• [Work instructions] Your task is to output the listing word for word, with pictures excluded.

• [Some records]
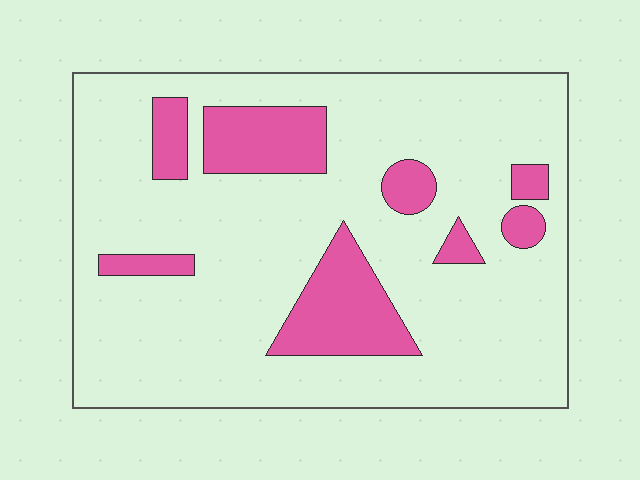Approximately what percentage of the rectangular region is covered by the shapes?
Approximately 20%.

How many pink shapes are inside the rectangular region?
8.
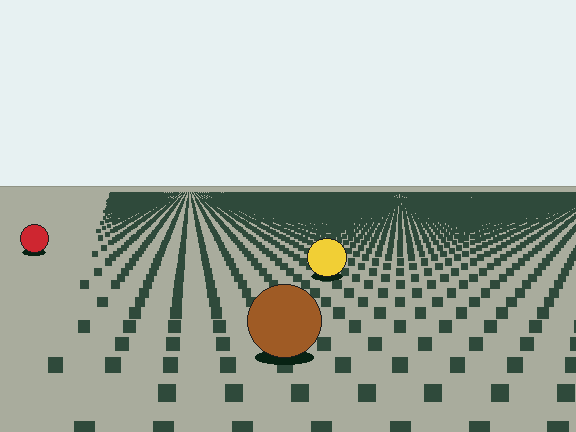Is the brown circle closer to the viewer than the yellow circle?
Yes. The brown circle is closer — you can tell from the texture gradient: the ground texture is coarser near it.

• [Exercise solution]
Approximately what percentage of the rectangular region is covered by the shapes?
Approximately 20%.

How many pink shapes are inside the rectangular region?
8.
Is the brown circle closer to the viewer than the yellow circle?
Yes. The brown circle is closer — you can tell from the texture gradient: the ground texture is coarser near it.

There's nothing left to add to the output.